** OBJECTIVE **
Reproduce all the lines exactly as they stand, apart from the pictures.

Start PROVIDED DATA

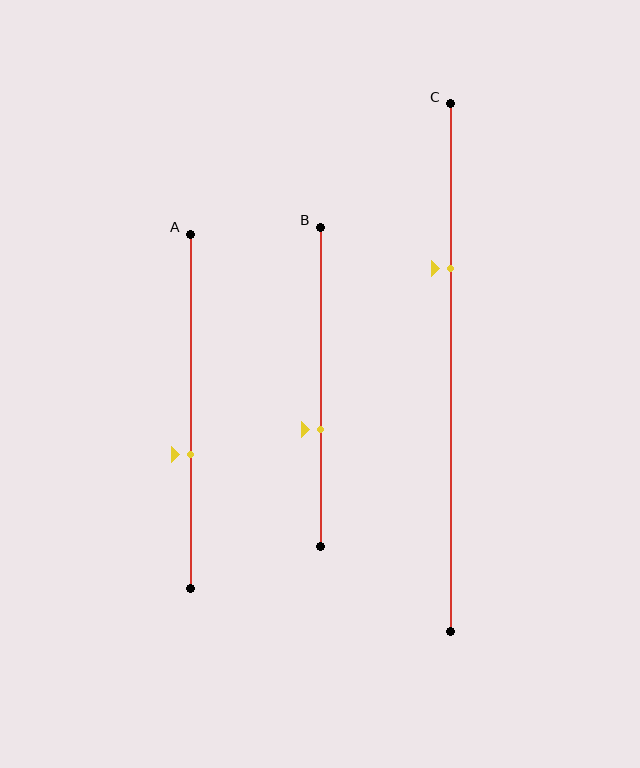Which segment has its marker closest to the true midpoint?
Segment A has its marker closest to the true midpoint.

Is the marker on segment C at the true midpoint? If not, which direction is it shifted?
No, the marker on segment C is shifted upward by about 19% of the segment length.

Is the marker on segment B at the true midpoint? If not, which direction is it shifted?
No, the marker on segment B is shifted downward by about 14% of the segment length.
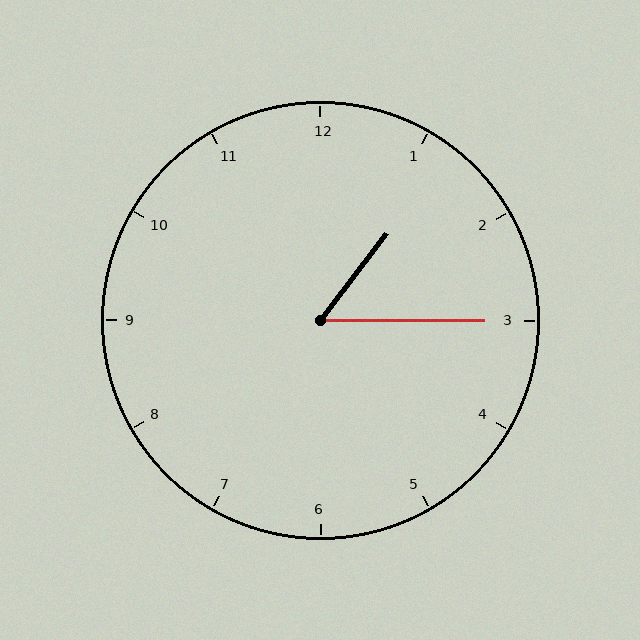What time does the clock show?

End PROVIDED DATA

** EXERCISE RESULT **
Which segment has its marker closest to the true midpoint?
Segment A has its marker closest to the true midpoint.

Is the marker on segment C at the true midpoint? If not, which direction is it shifted?
No, the marker on segment C is shifted upward by about 19% of the segment length.

Is the marker on segment B at the true midpoint? If not, which direction is it shifted?
No, the marker on segment B is shifted downward by about 14% of the segment length.
What time does the clock show?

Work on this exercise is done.